--- START ---

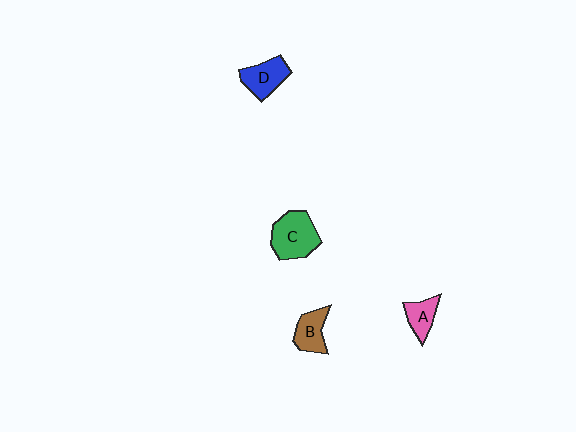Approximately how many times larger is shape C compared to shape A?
Approximately 1.9 times.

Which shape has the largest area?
Shape C (green).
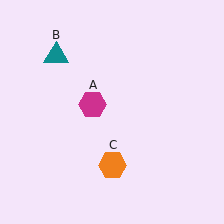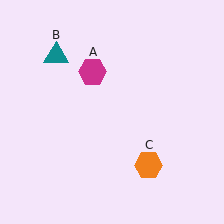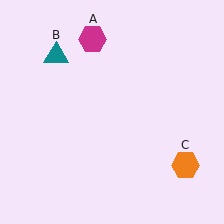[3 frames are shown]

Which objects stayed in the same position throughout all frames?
Teal triangle (object B) remained stationary.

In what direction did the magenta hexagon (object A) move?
The magenta hexagon (object A) moved up.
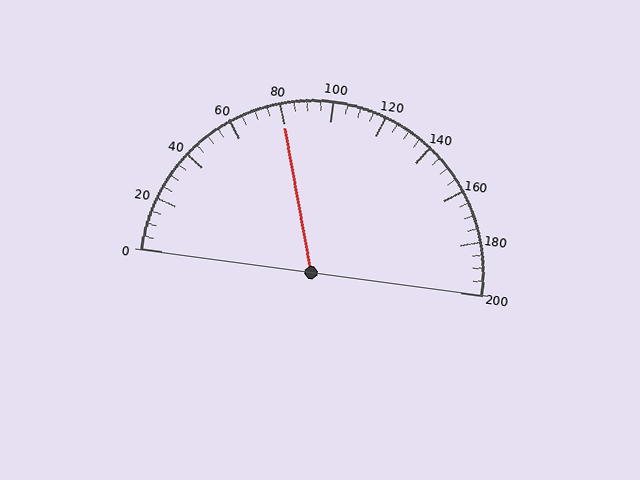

--- END ---

**Goal**
Without the pictures, print the whole listing exactly as given.

**Exercise answer**
Approximately how many times larger is shape C compared to shape A?
Approximately 1.9 times.

Which shape has the largest area?
Shape C (green).
[3 frames are shown]

Which objects stayed in the same position throughout all frames?
Teal triangle (object B) remained stationary.

In what direction did the magenta hexagon (object A) move?
The magenta hexagon (object A) moved up.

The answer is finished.